◆ **YOUR TASK**:
Find the line that contains "What is at row 1, column B?" in the entries below. Restate it and every line after it, word for word, with no pictures.

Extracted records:
-.-.-

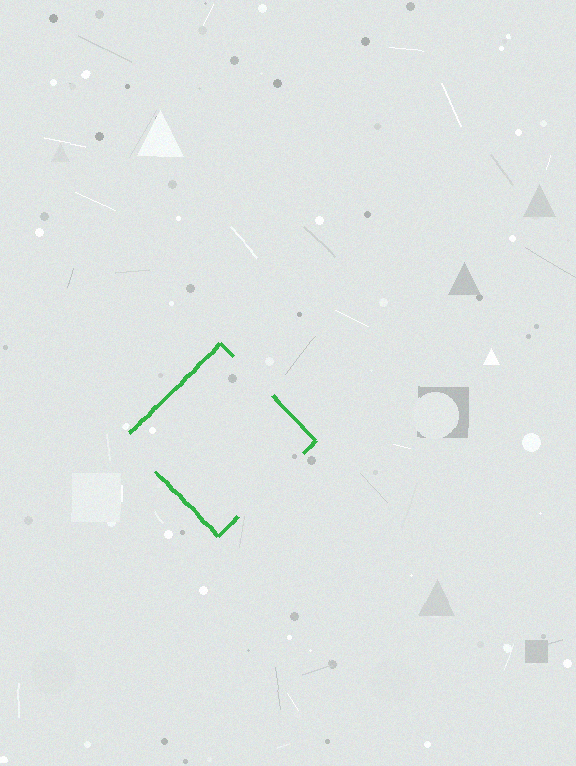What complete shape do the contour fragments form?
The contour fragments form a diamond.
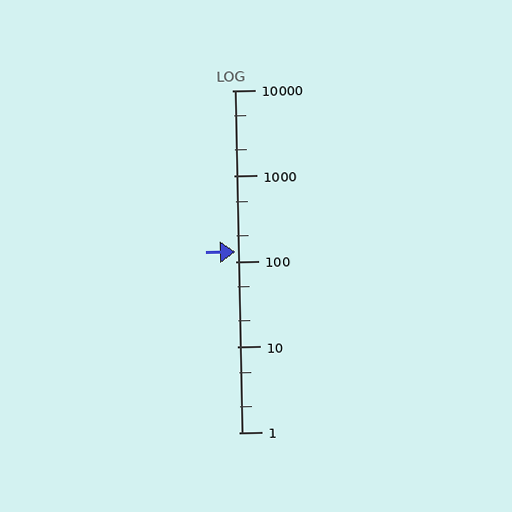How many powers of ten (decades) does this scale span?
The scale spans 4 decades, from 1 to 10000.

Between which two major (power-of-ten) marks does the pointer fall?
The pointer is between 100 and 1000.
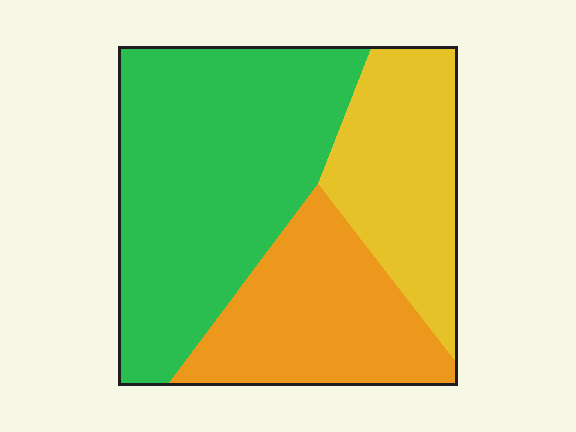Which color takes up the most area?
Green, at roughly 50%.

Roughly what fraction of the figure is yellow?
Yellow covers about 25% of the figure.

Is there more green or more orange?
Green.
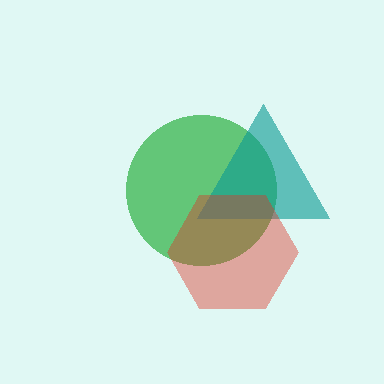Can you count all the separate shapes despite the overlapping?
Yes, there are 3 separate shapes.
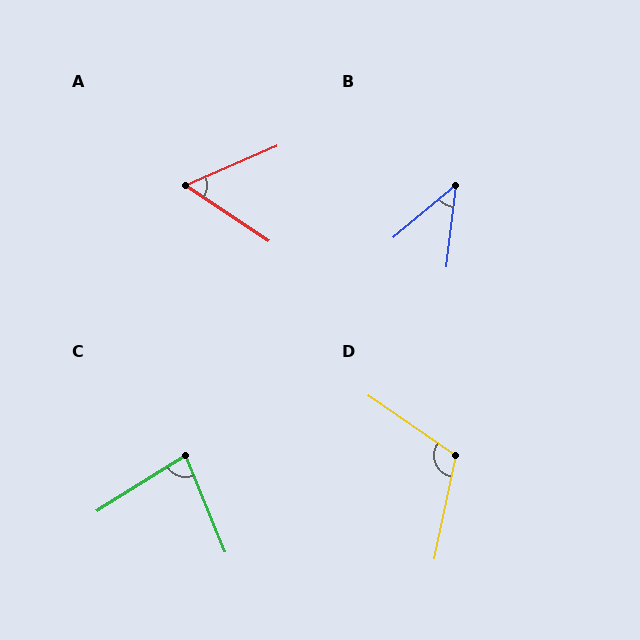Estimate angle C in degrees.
Approximately 80 degrees.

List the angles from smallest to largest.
B (43°), A (57°), C (80°), D (113°).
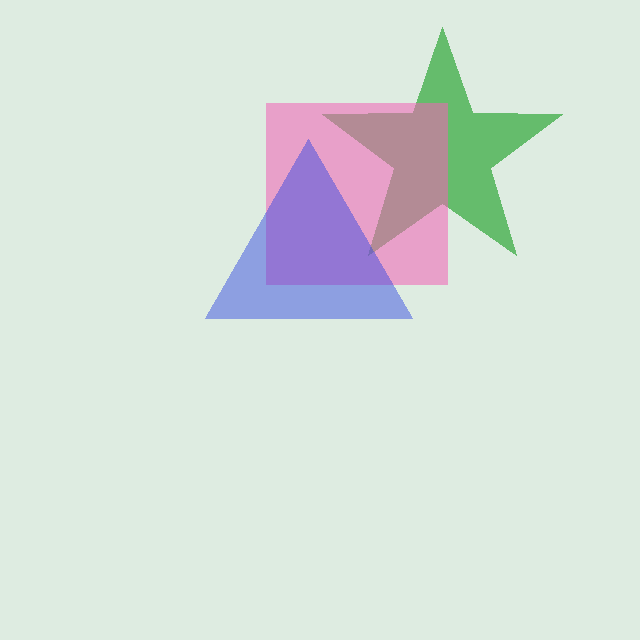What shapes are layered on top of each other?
The layered shapes are: a green star, a pink square, a blue triangle.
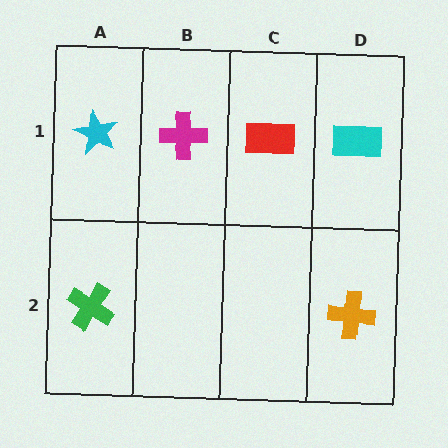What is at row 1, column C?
A red rectangle.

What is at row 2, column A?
A green cross.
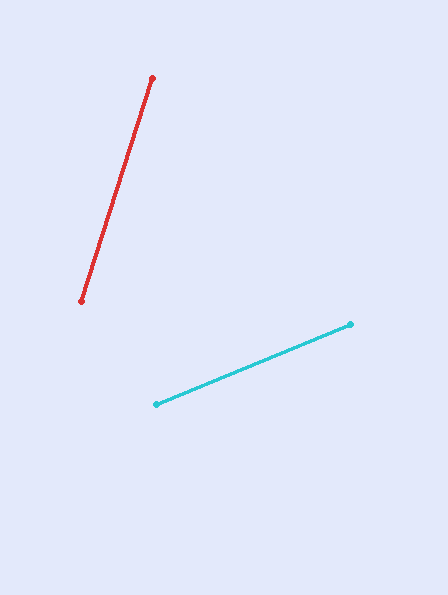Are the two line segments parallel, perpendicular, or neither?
Neither parallel nor perpendicular — they differ by about 50°.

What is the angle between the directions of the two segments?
Approximately 50 degrees.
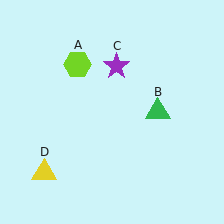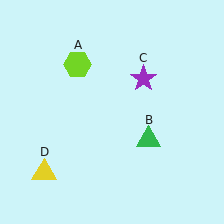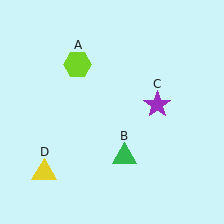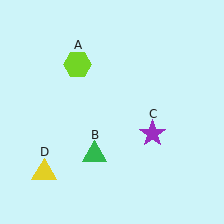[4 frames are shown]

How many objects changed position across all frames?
2 objects changed position: green triangle (object B), purple star (object C).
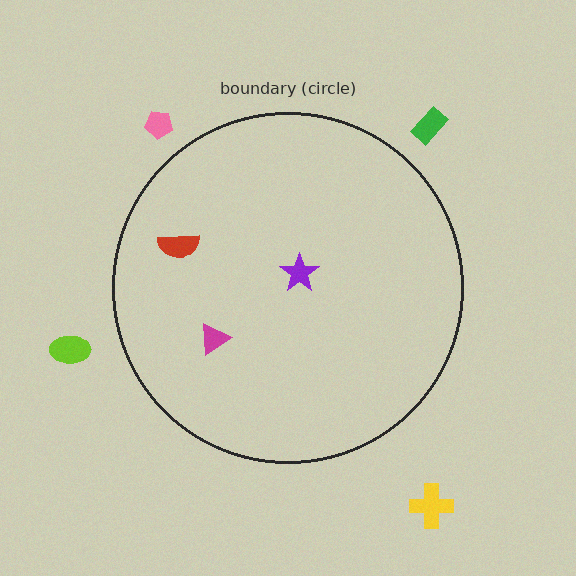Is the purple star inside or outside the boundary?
Inside.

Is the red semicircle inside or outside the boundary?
Inside.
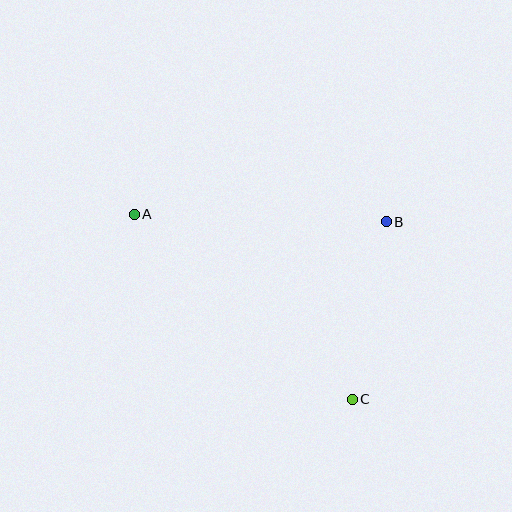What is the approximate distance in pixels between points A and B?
The distance between A and B is approximately 252 pixels.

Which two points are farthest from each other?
Points A and C are farthest from each other.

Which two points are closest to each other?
Points B and C are closest to each other.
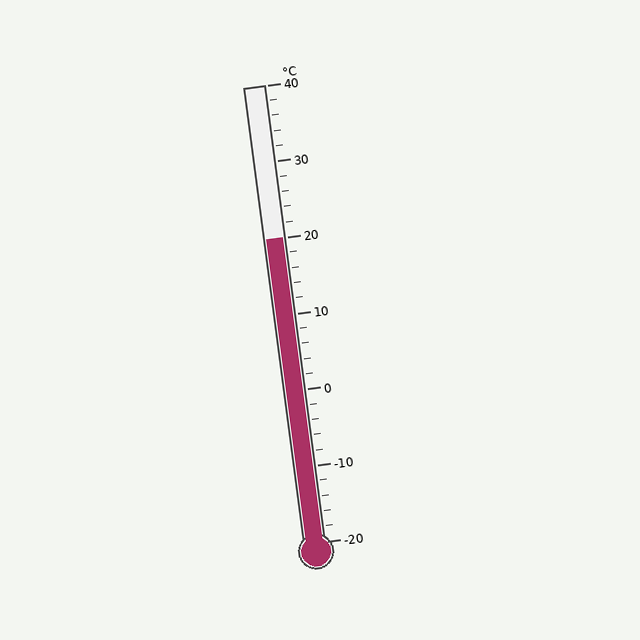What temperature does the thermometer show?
The thermometer shows approximately 20°C.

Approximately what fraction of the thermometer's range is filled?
The thermometer is filled to approximately 65% of its range.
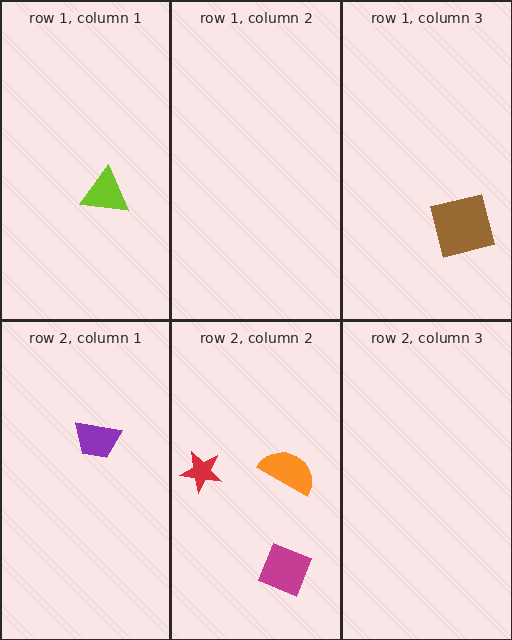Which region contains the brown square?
The row 1, column 3 region.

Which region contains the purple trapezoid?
The row 2, column 1 region.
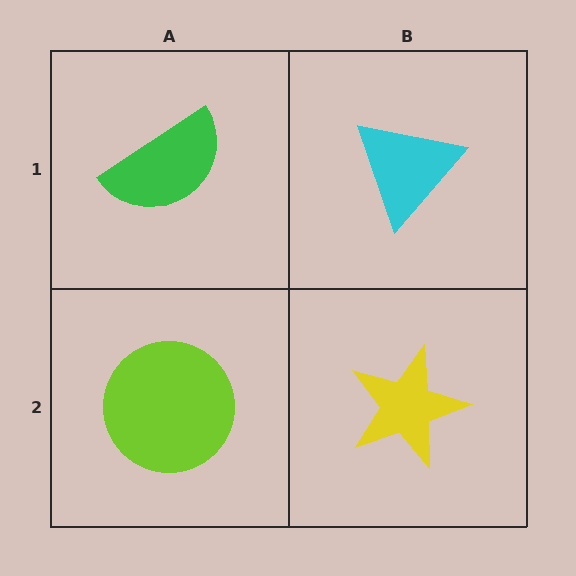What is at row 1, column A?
A green semicircle.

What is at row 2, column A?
A lime circle.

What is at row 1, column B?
A cyan triangle.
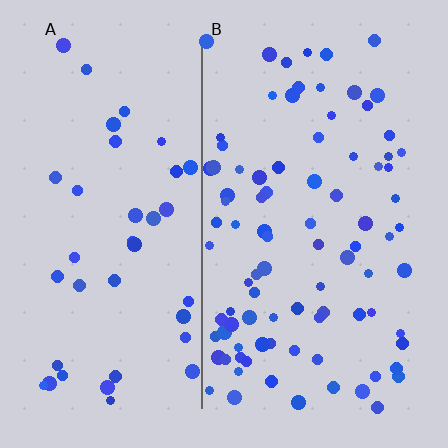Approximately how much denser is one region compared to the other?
Approximately 2.3× — region B over region A.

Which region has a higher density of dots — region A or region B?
B (the right).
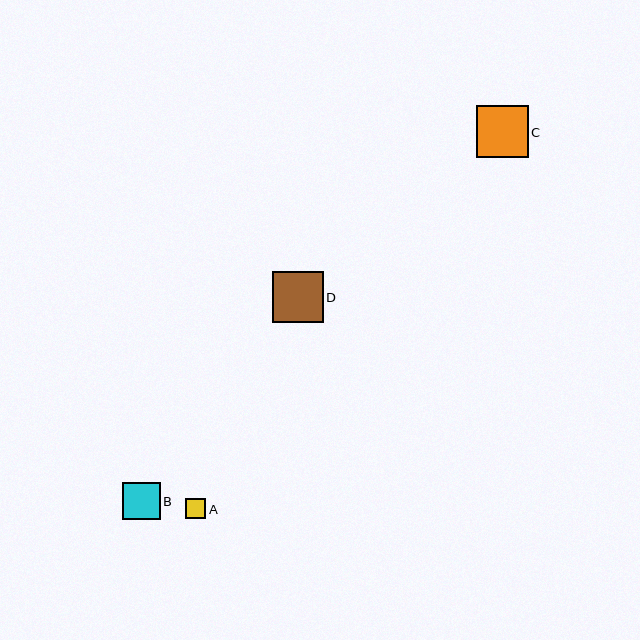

-.-.-

◆ **WORKED SOLUTION**:
What is at row 1, column B?
A cyan triangle.
Approximately how much denser is one region compared to the other?
Approximately 2.3× — region B over region A.

Which region has a higher density of dots — region A or region B?
B (the right).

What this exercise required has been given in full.